• **Task instructions**: Starting from the line containing "What is the pattern, and", give again every line through the end of the entries, word for word. Pictures stay out of the copy.

• **Excerpted records**:
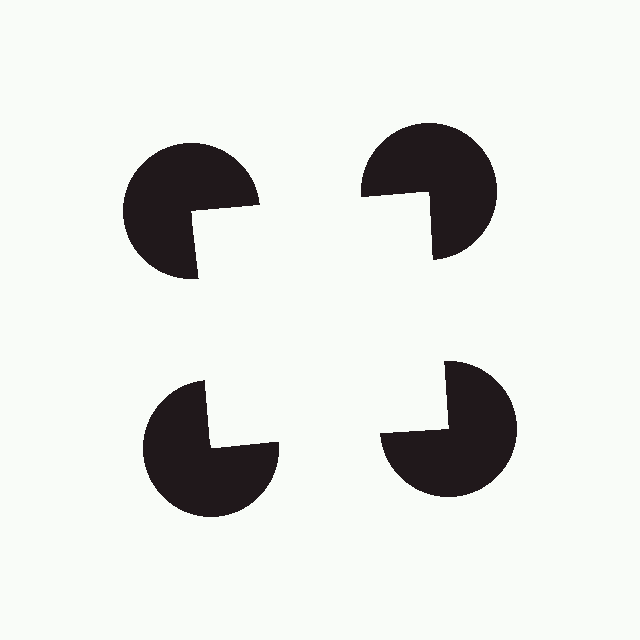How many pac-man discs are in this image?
There are 4 — one at each vertex of the illusory square.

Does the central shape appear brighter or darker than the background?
It typically appears slightly brighter than the background, even though no actual brightness change is drawn.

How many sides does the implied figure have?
4 sides.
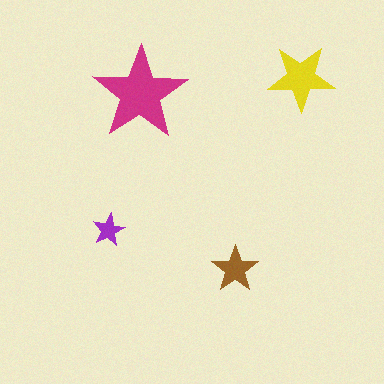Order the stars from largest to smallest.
the magenta one, the yellow one, the brown one, the purple one.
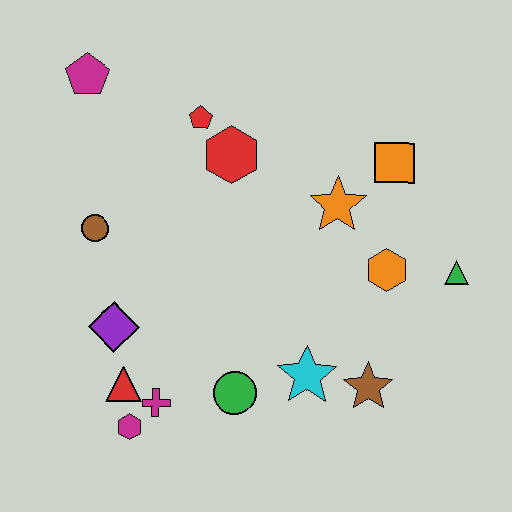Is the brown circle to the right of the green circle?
No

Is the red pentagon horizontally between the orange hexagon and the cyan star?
No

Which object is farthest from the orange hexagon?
The magenta pentagon is farthest from the orange hexagon.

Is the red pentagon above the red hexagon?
Yes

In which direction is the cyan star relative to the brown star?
The cyan star is to the left of the brown star.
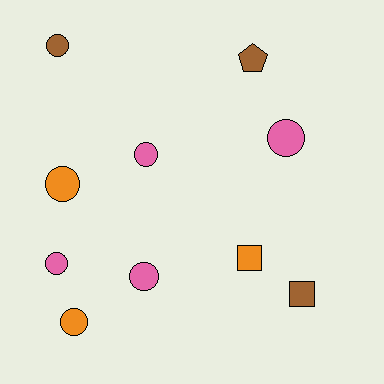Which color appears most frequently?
Pink, with 4 objects.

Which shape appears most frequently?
Circle, with 7 objects.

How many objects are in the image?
There are 10 objects.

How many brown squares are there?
There is 1 brown square.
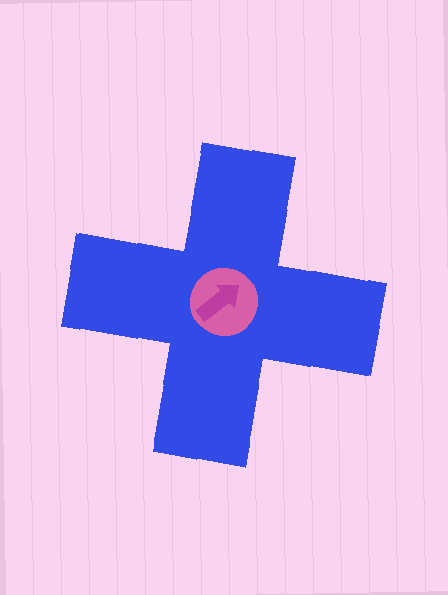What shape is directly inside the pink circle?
The magenta arrow.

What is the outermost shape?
The blue cross.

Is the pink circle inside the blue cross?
Yes.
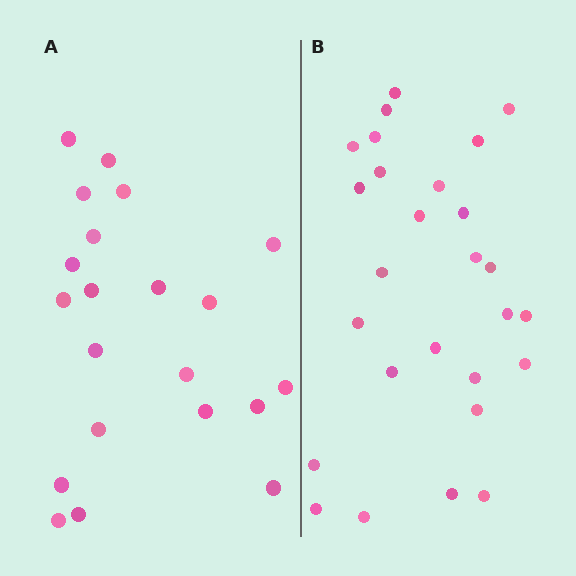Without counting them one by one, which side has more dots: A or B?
Region B (the right region) has more dots.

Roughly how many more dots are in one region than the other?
Region B has about 6 more dots than region A.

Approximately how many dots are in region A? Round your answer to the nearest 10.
About 20 dots. (The exact count is 21, which rounds to 20.)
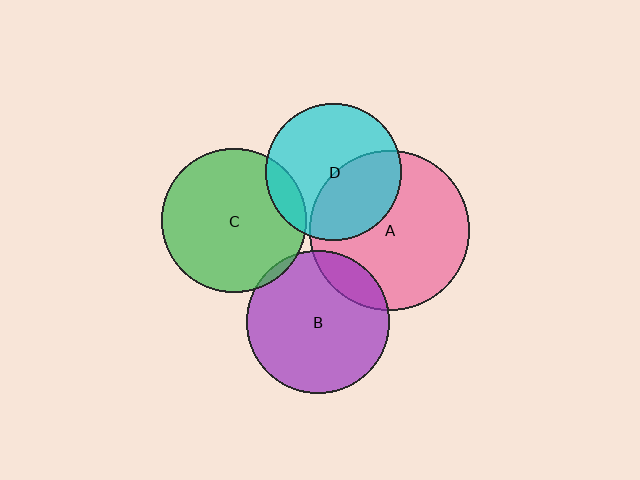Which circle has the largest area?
Circle A (pink).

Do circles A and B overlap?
Yes.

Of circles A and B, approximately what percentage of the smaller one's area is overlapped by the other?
Approximately 15%.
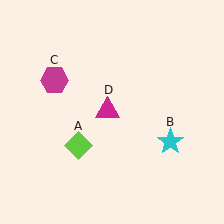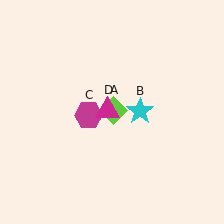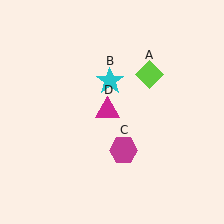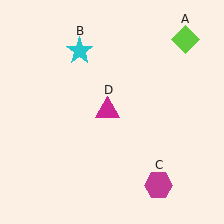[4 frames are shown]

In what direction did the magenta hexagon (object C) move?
The magenta hexagon (object C) moved down and to the right.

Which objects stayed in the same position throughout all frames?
Magenta triangle (object D) remained stationary.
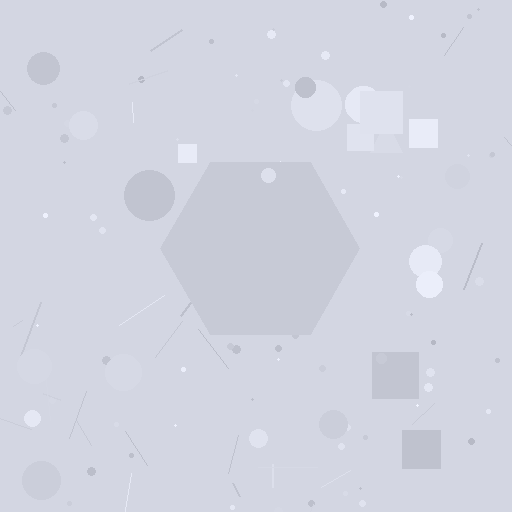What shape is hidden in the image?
A hexagon is hidden in the image.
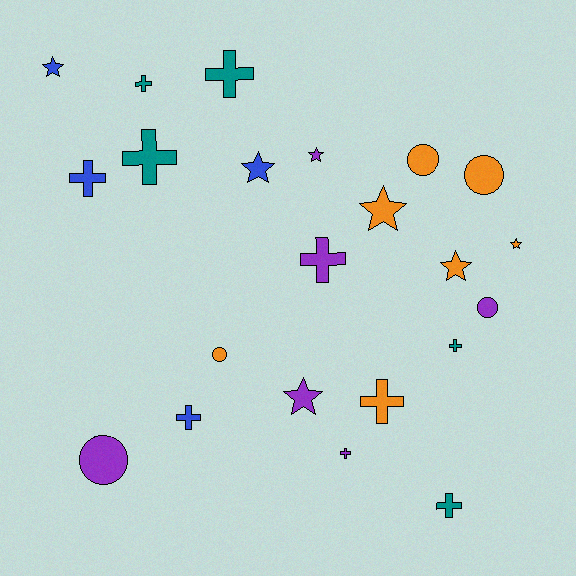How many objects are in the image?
There are 22 objects.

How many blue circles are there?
There are no blue circles.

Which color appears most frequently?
Orange, with 7 objects.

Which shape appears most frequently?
Cross, with 10 objects.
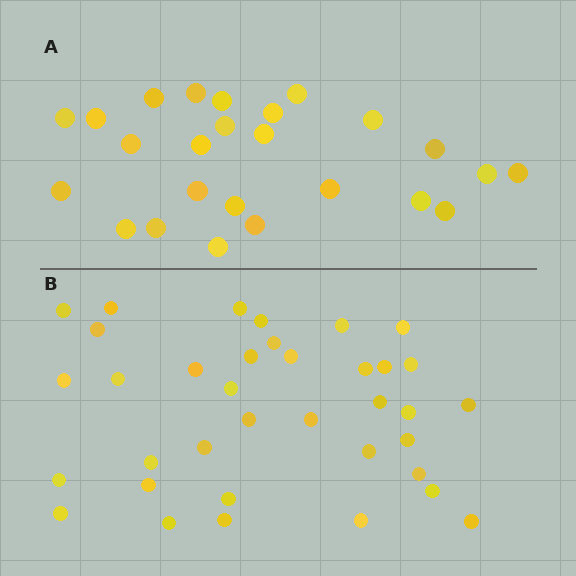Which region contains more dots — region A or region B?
Region B (the bottom region) has more dots.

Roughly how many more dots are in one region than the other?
Region B has roughly 12 or so more dots than region A.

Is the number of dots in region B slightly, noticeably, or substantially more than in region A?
Region B has noticeably more, but not dramatically so. The ratio is roughly 1.4 to 1.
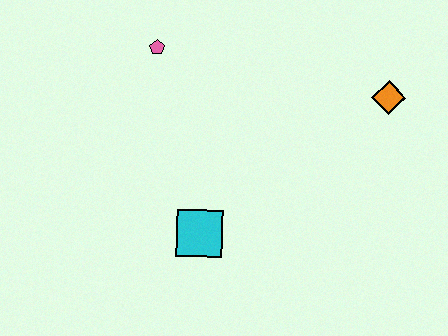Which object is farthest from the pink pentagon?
The orange diamond is farthest from the pink pentagon.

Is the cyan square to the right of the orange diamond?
No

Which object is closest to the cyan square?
The pink pentagon is closest to the cyan square.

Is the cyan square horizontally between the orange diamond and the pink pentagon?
Yes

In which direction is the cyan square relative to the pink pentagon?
The cyan square is below the pink pentagon.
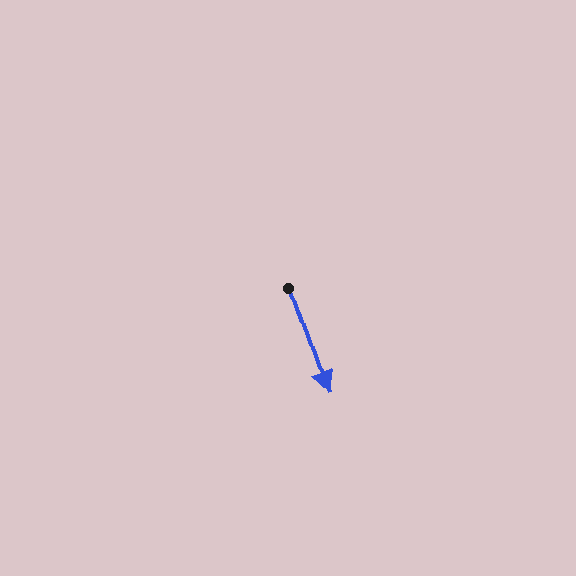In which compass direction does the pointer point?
South.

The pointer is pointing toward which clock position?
Roughly 5 o'clock.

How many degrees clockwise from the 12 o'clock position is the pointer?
Approximately 161 degrees.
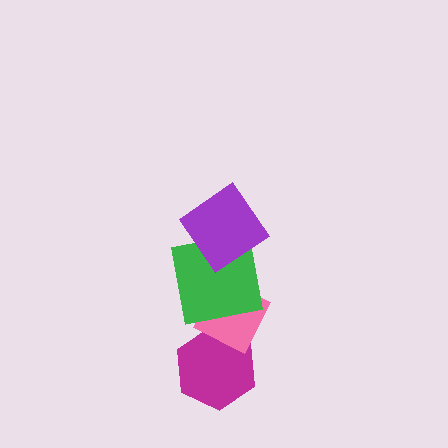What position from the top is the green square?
The green square is 2nd from the top.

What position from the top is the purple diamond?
The purple diamond is 1st from the top.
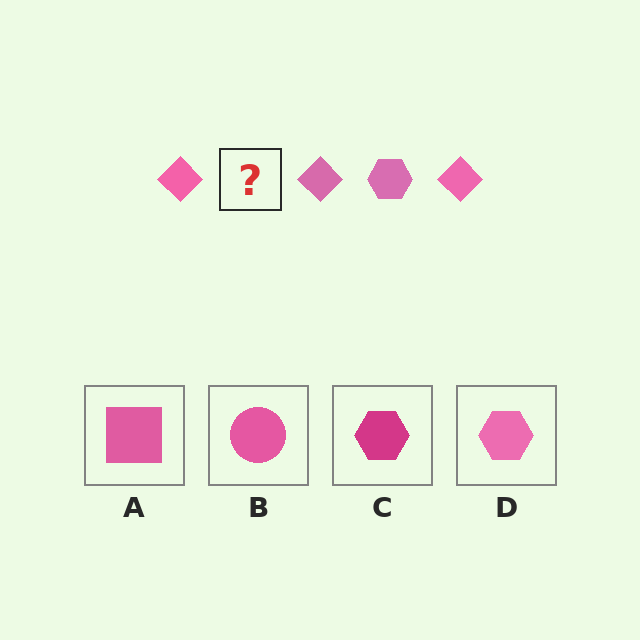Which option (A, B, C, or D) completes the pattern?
D.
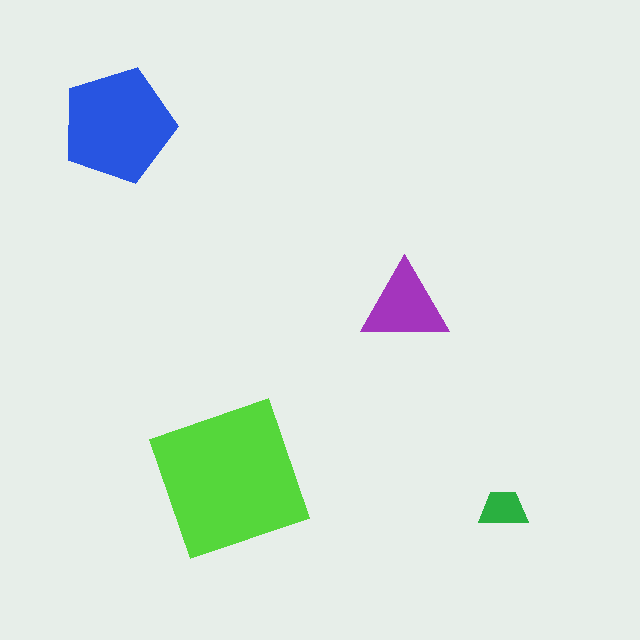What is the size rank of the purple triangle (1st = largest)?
3rd.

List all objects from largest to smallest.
The lime square, the blue pentagon, the purple triangle, the green trapezoid.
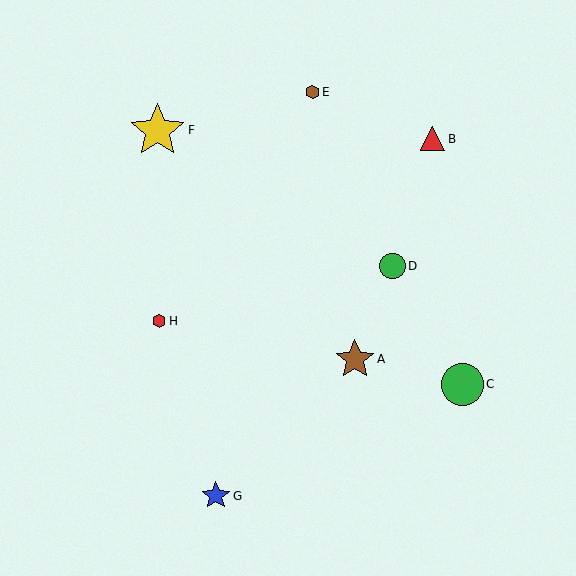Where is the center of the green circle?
The center of the green circle is at (393, 266).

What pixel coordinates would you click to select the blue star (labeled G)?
Click at (216, 496) to select the blue star G.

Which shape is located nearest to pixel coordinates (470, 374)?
The green circle (labeled C) at (462, 384) is nearest to that location.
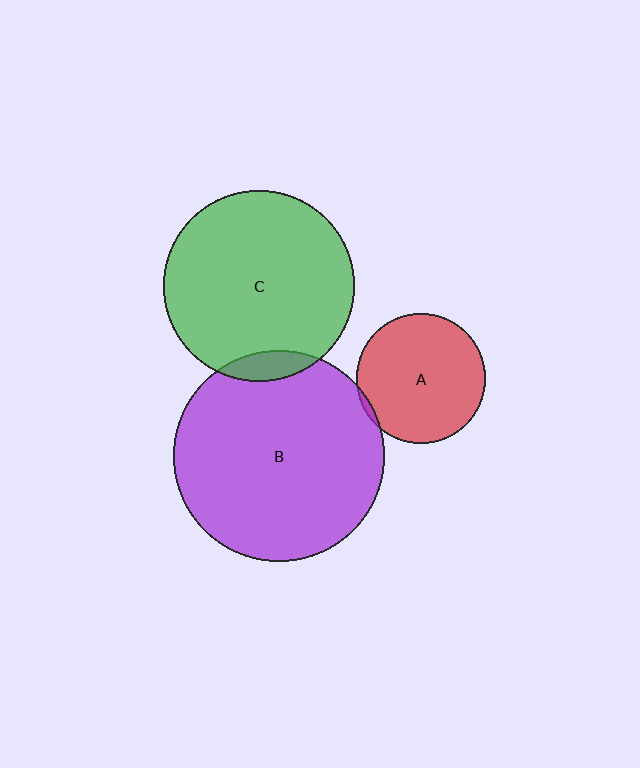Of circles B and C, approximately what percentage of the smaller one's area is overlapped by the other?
Approximately 10%.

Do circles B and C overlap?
Yes.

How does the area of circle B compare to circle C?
Approximately 1.2 times.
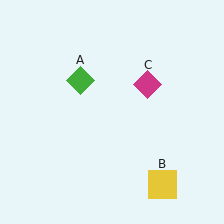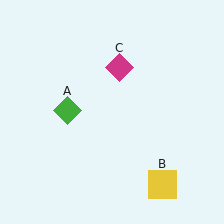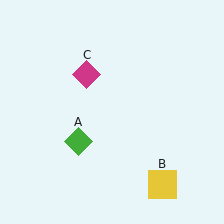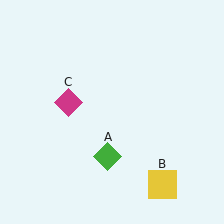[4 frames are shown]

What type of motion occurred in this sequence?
The green diamond (object A), magenta diamond (object C) rotated counterclockwise around the center of the scene.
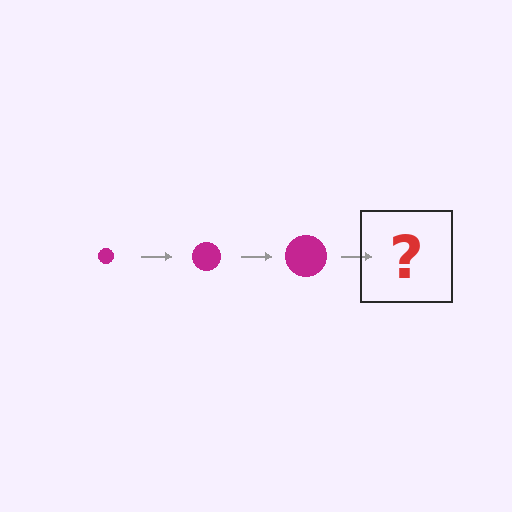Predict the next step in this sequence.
The next step is a magenta circle, larger than the previous one.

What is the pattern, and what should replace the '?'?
The pattern is that the circle gets progressively larger each step. The '?' should be a magenta circle, larger than the previous one.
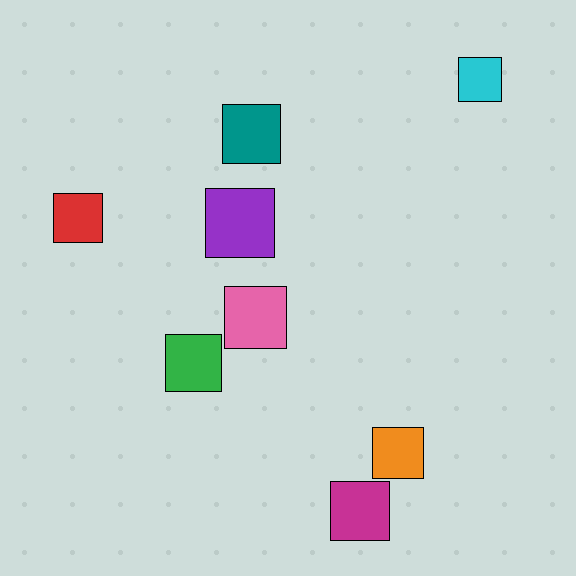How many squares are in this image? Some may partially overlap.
There are 8 squares.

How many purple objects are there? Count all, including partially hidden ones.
There is 1 purple object.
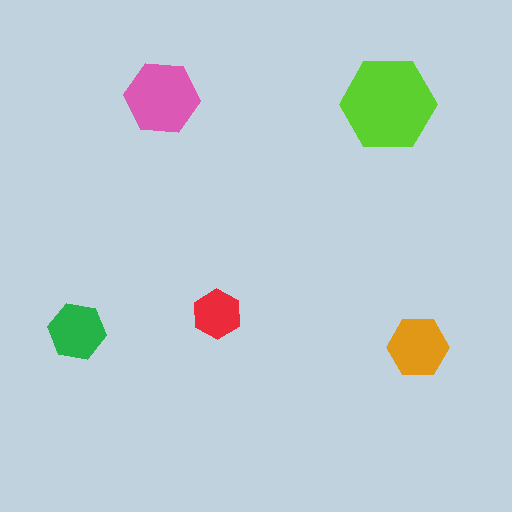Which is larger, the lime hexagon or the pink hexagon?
The lime one.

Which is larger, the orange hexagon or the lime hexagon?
The lime one.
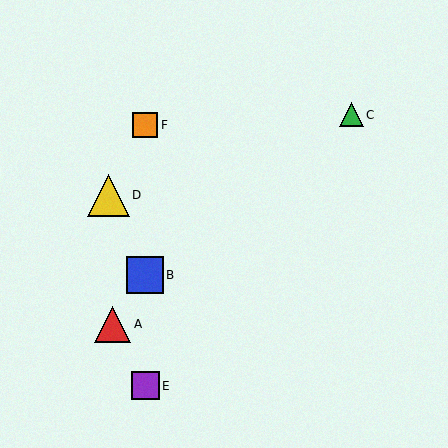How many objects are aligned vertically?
3 objects (B, E, F) are aligned vertically.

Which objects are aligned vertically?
Objects B, E, F are aligned vertically.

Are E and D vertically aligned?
No, E is at x≈145 and D is at x≈108.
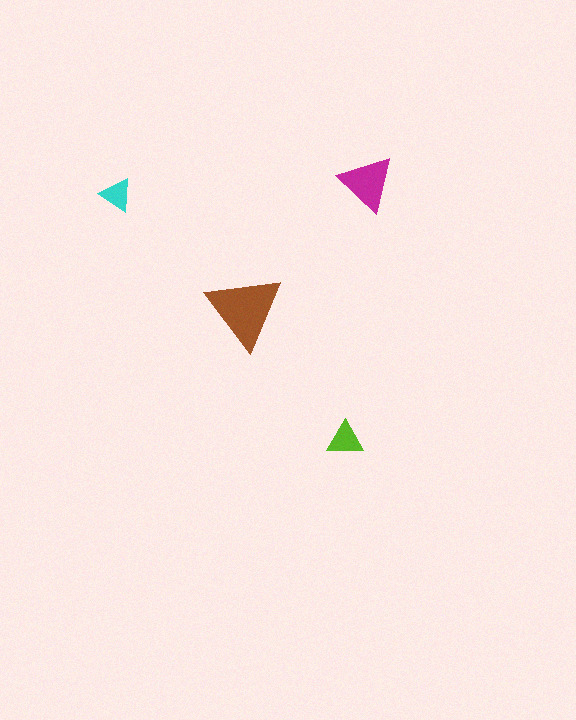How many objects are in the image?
There are 4 objects in the image.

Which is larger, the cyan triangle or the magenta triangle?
The magenta one.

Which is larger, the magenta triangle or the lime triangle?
The magenta one.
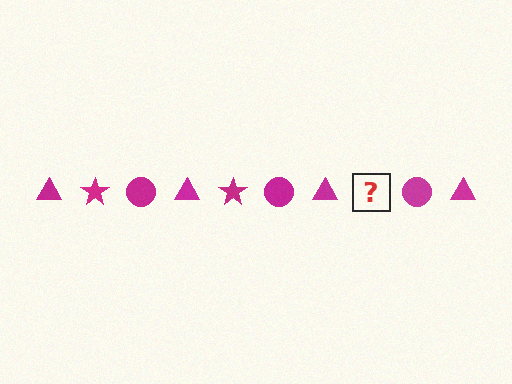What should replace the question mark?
The question mark should be replaced with a magenta star.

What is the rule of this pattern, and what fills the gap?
The rule is that the pattern cycles through triangle, star, circle shapes in magenta. The gap should be filled with a magenta star.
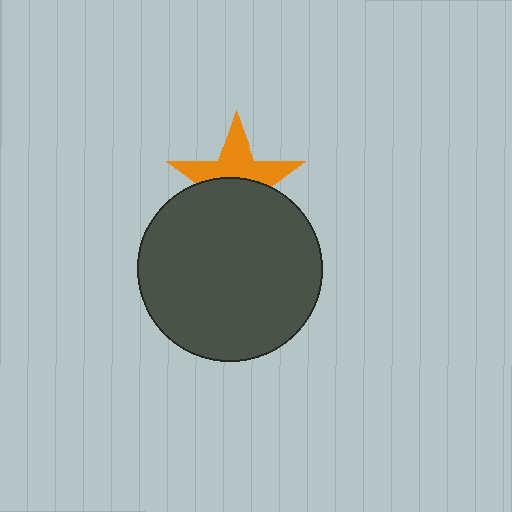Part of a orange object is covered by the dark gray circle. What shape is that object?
It is a star.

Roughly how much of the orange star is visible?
About half of it is visible (roughly 49%).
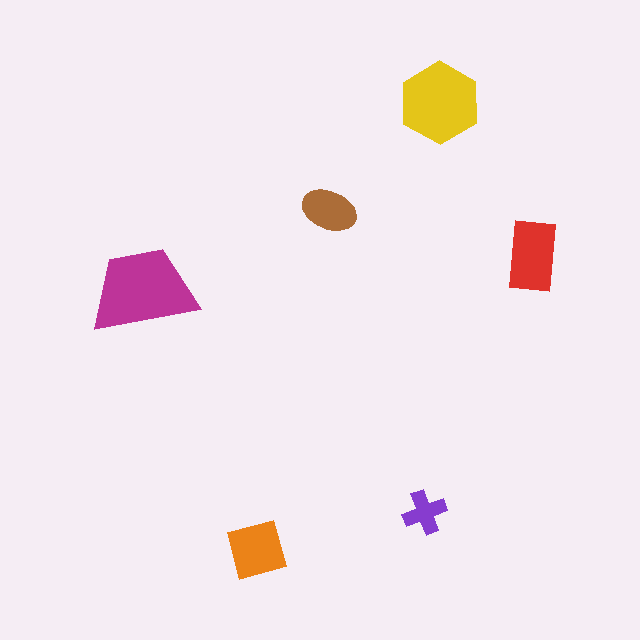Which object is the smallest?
The purple cross.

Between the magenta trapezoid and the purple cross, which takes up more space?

• **Solved exercise**:
What is the pattern, and what should replace the '?'?
The pattern is that the circle gets progressively larger each step. The '?' should be a magenta circle, larger than the previous one.
How many squares are in this image? Some may partially overlap.
There are 8 squares.

How many purple objects are there? Count all, including partially hidden ones.
There is 1 purple object.
Which is larger, the lime hexagon or the pink hexagon?
The lime one.

Which is larger, the orange hexagon or the lime hexagon?
The lime one.
How many objects are aligned vertically?
3 objects (B, E, F) are aligned vertically.

Which objects are aligned vertically?
Objects B, E, F are aligned vertically.

Are E and D vertically aligned?
No, E is at x≈145 and D is at x≈108.
How many objects are in the image?
There are 4 objects in the image.

Which is larger, the cyan triangle or the magenta triangle?
The magenta one.

Which is larger, the magenta triangle or the lime triangle?
The magenta one.
What should replace the question mark?
The question mark should be replaced with a magenta star.

What is the rule of this pattern, and what fills the gap?
The rule is that the pattern cycles through triangle, star, circle shapes in magenta. The gap should be filled with a magenta star.
Part of a orange object is covered by the dark gray circle. What shape is that object?
It is a star.

Roughly how much of the orange star is visible?
About half of it is visible (roughly 49%).
Which object is the smallest?
The purple cross.

Between the magenta trapezoid and the purple cross, which takes up more space?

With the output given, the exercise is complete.